■ **Objective**: Everything from the line containing "Which option should" through the line containing "List the shapes" must be written out exactly, and nothing more; leave any pictures out.

begin

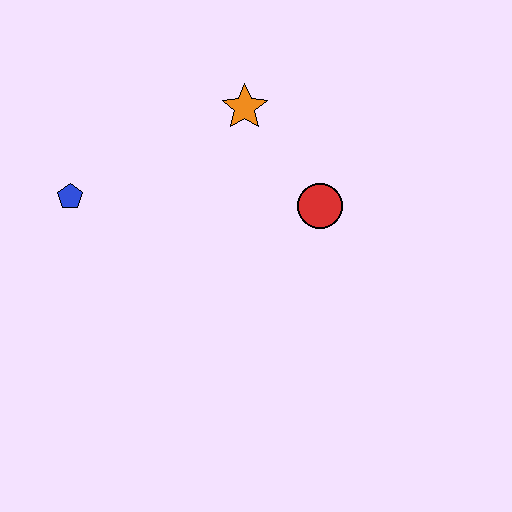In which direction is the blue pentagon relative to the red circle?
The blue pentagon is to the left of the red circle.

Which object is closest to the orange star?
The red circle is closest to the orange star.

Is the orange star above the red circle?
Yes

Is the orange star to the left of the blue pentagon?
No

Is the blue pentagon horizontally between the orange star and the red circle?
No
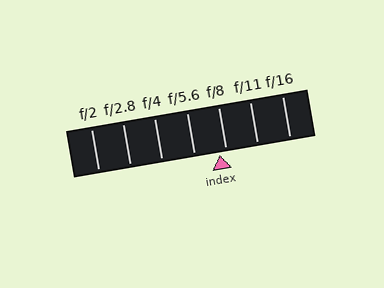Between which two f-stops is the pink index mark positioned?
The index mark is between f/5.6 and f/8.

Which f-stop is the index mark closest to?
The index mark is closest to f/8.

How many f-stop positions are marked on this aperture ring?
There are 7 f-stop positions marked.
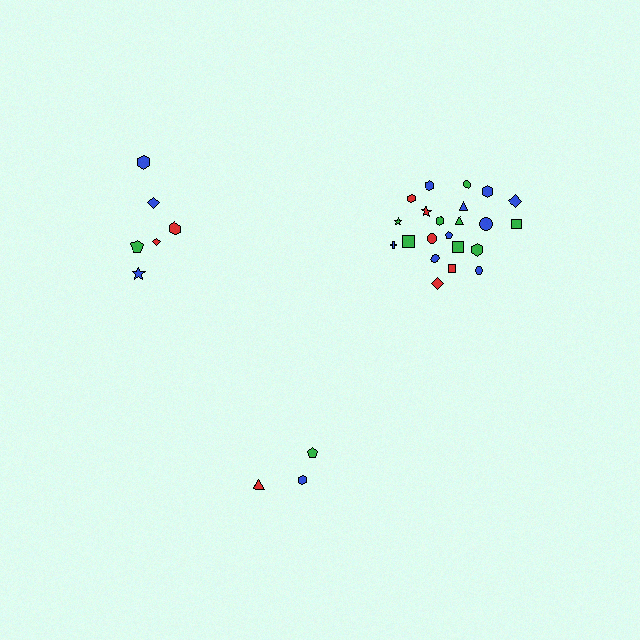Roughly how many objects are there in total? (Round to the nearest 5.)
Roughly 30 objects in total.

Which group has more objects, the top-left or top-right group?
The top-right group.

end
begin

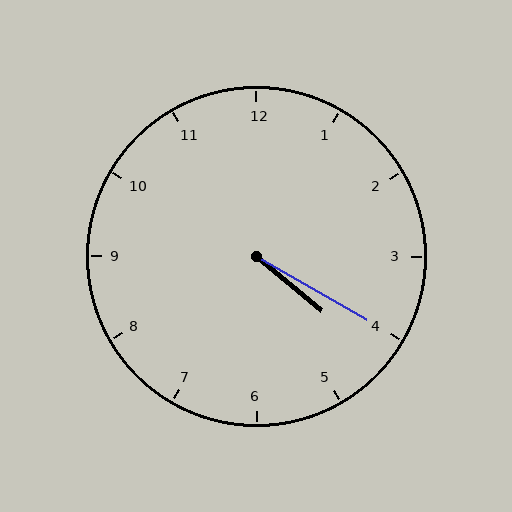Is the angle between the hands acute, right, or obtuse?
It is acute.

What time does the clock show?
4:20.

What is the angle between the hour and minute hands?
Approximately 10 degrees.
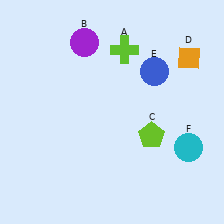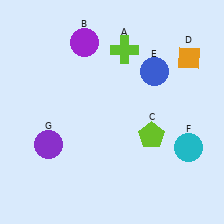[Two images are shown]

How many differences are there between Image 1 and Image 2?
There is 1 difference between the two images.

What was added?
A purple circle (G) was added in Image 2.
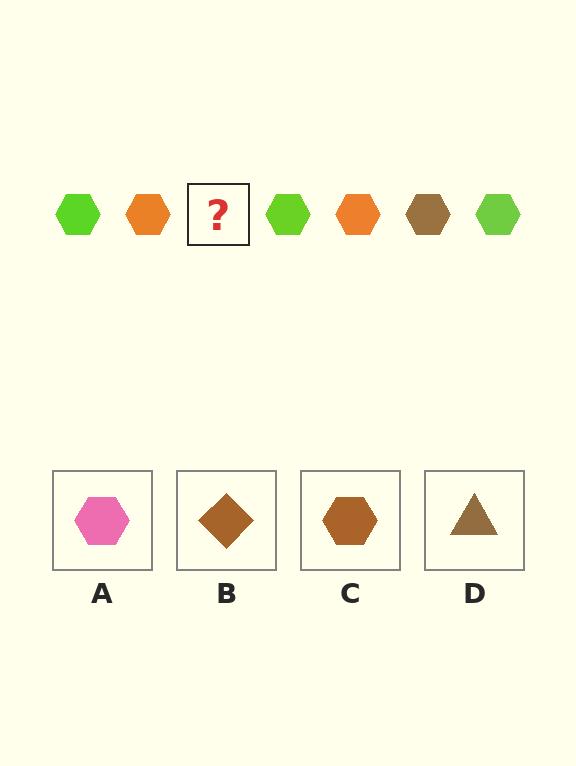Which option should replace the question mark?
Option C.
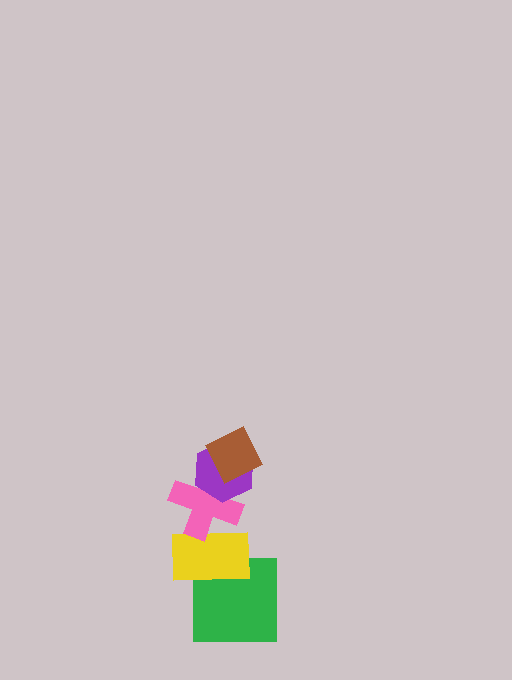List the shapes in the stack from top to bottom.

end

■ **Exercise response**:
Which option should replace the question mark?
Option C.
List the shapes in the stack from top to bottom.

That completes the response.